The exercise => Return each line of the listing below, unchanged, and omit the images.

Records provided =>
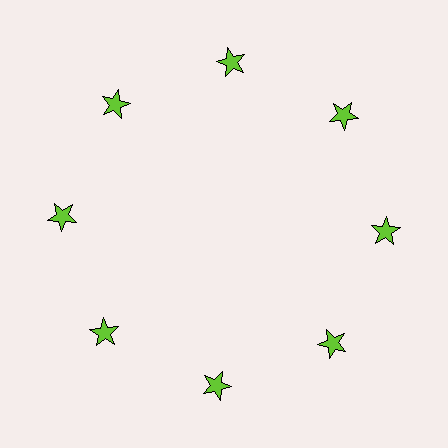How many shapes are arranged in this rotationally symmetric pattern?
There are 8 shapes, arranged in 8 groups of 1.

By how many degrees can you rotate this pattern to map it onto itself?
The pattern maps onto itself every 45 degrees of rotation.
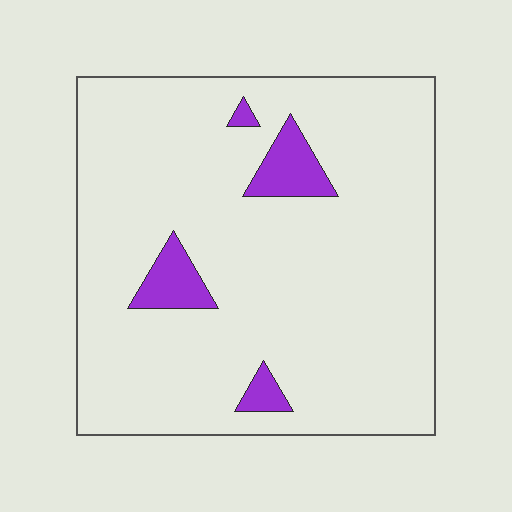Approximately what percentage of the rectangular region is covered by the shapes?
Approximately 10%.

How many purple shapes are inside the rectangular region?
4.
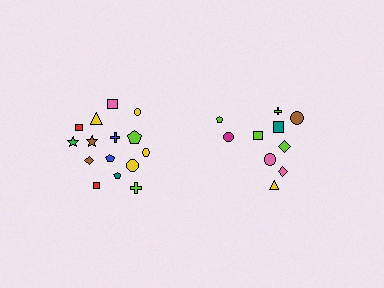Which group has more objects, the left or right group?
The left group.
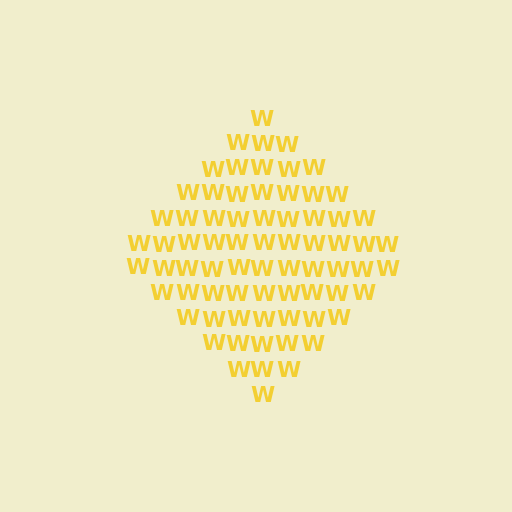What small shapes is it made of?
It is made of small letter W's.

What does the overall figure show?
The overall figure shows a diamond.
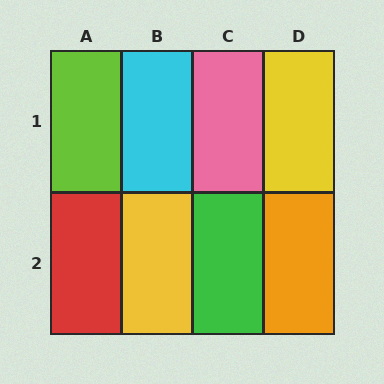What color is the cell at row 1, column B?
Cyan.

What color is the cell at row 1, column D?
Yellow.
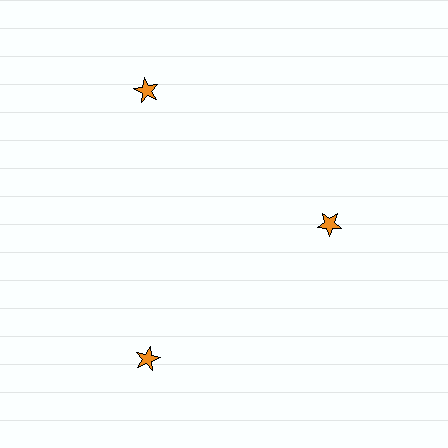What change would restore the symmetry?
The symmetry would be restored by moving it outward, back onto the ring so that all 3 stars sit at equal angles and equal distance from the center.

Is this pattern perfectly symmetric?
No. The 3 orange stars are arranged in a ring, but one element near the 3 o'clock position is pulled inward toward the center, breaking the 3-fold rotational symmetry.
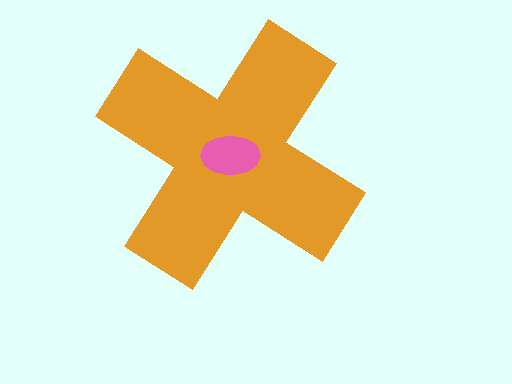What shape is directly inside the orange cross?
The pink ellipse.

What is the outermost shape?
The orange cross.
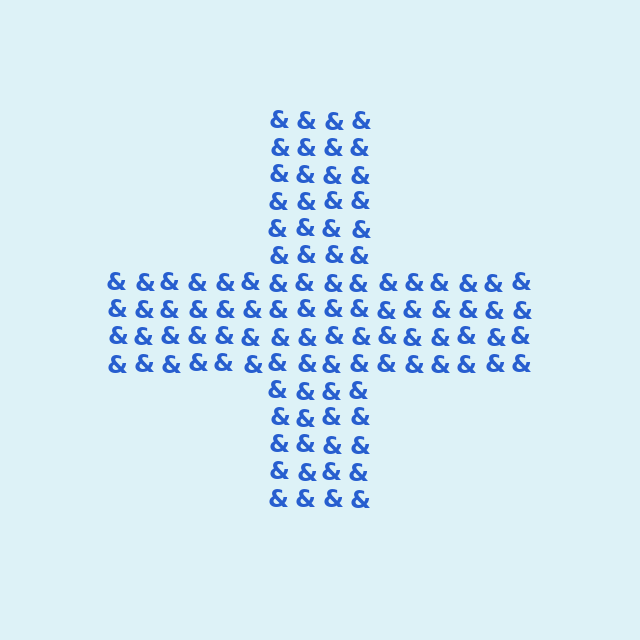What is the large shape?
The large shape is a cross.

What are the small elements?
The small elements are ampersands.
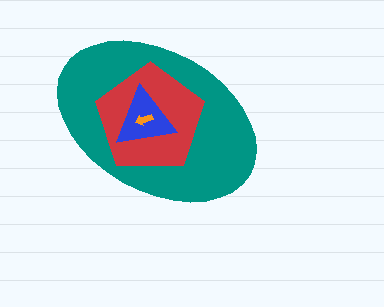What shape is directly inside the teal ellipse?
The red pentagon.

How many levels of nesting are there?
4.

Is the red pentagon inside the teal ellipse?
Yes.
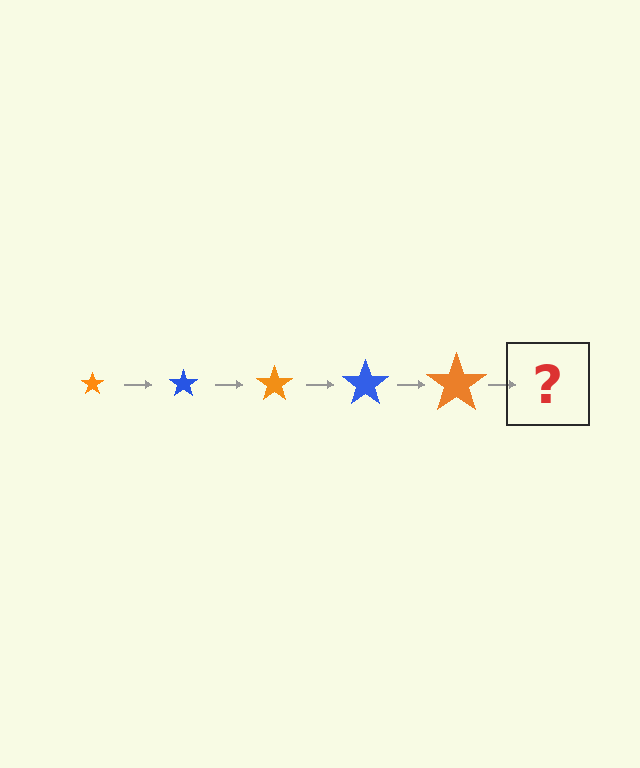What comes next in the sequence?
The next element should be a blue star, larger than the previous one.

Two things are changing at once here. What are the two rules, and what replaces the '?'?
The two rules are that the star grows larger each step and the color cycles through orange and blue. The '?' should be a blue star, larger than the previous one.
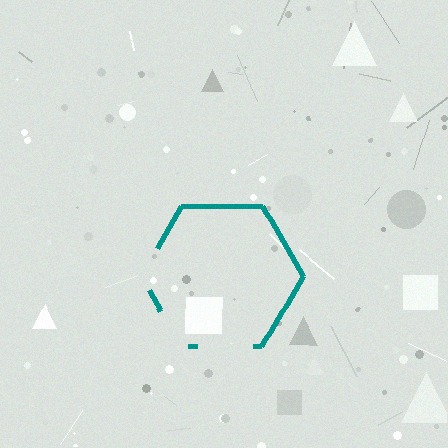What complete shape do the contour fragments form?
The contour fragments form a hexagon.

Task solution =>
How many shapes are arranged in this rotationally symmetric pattern?
There are 8 shapes, arranged in 8 groups of 1.

By how many degrees can you rotate this pattern to map it onto itself?
The pattern maps onto itself every 45 degrees of rotation.
Approximately what percentage of the rectangular region is covered by the shapes?
Approximately 10%.

How many purple shapes are inside the rectangular region?
4.
Which group has more objects, the left or right group?
The left group.
What small shapes is it made of?
It is made of small letter W's.

What does the overall figure show?
The overall figure shows a diamond.
What color is the cell at row 1, column B?
Cyan.

What color is the cell at row 1, column D?
Yellow.
What change would restore the symmetry?
The symmetry would be restored by moving it outward, back onto the ring so that all 3 stars sit at equal angles and equal distance from the center.

Is this pattern perfectly symmetric?
No. The 3 orange stars are arranged in a ring, but one element near the 3 o'clock position is pulled inward toward the center, breaking the 3-fold rotational symmetry.
What shape is directly inside the orange cross?
The pink ellipse.

What is the outermost shape?
The orange cross.
What is the large shape?
The large shape is a cross.

What are the small elements?
The small elements are ampersands.
What shape is directly inside the teal ellipse?
The red pentagon.

How many levels of nesting are there?
4.

Is the red pentagon inside the teal ellipse?
Yes.
What comes next in the sequence?
The next element should be a blue star, larger than the previous one.

Two things are changing at once here. What are the two rules, and what replaces the '?'?
The two rules are that the star grows larger each step and the color cycles through orange and blue. The '?' should be a blue star, larger than the previous one.
What complete shape do the contour fragments form?
The contour fragments form a hexagon.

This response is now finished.